What is being asked ::
Every line from the one with "What is the length of the teal segment?" through the final line must be written out exactly, and no other line; omit the pictures.

Source records ::
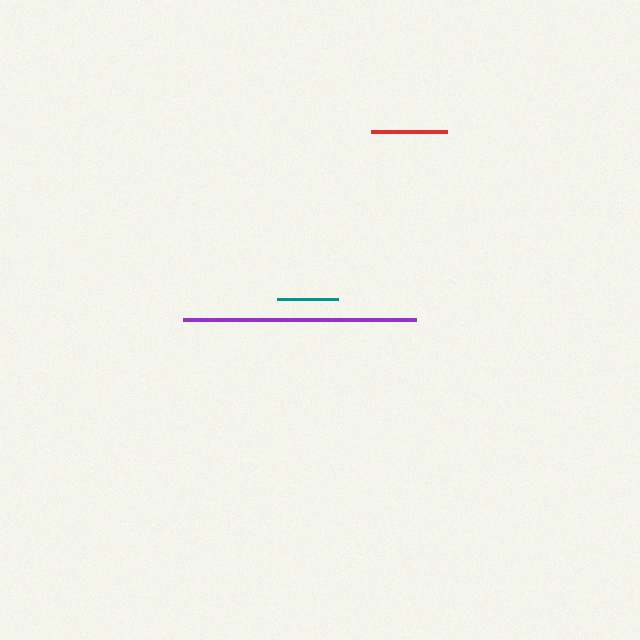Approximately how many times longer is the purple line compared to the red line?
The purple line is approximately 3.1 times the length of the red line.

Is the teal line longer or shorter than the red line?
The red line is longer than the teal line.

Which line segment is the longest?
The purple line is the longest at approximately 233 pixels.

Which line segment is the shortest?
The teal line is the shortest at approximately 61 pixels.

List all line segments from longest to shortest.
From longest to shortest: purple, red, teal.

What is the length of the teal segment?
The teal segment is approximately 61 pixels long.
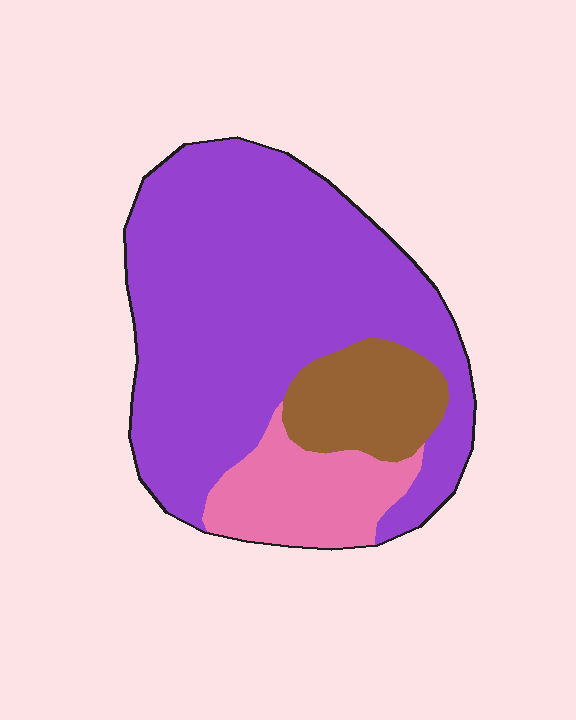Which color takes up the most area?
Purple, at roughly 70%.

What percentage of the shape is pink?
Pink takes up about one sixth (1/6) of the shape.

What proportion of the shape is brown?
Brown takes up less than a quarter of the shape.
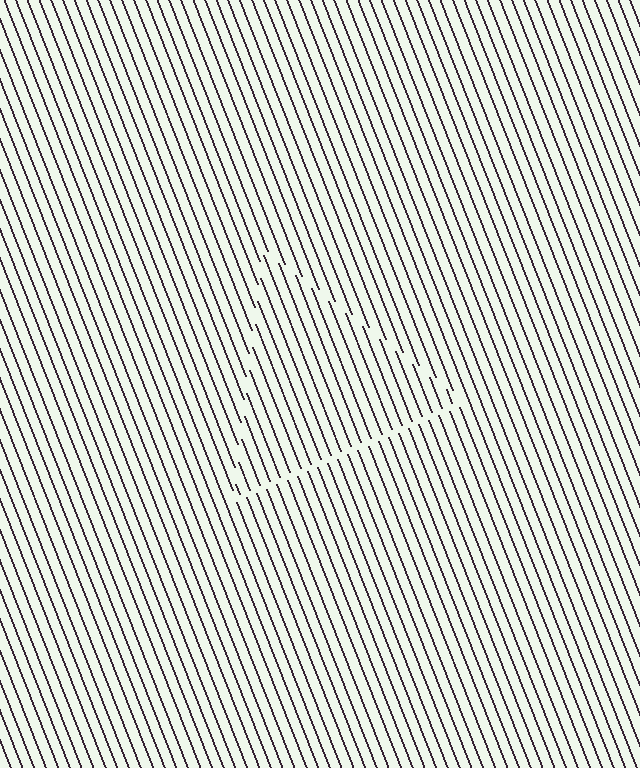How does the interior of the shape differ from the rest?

Complete answer ::
What is the length of the teal segment?
The teal segment is approximately 61 pixels long.
Which color takes up the most area?
Purple, at roughly 70%.

What percentage of the shape is pink?
Pink takes up about one sixth (1/6) of the shape.

What proportion of the shape is brown?
Brown takes up less than a quarter of the shape.
How does the interior of the shape differ from the rest?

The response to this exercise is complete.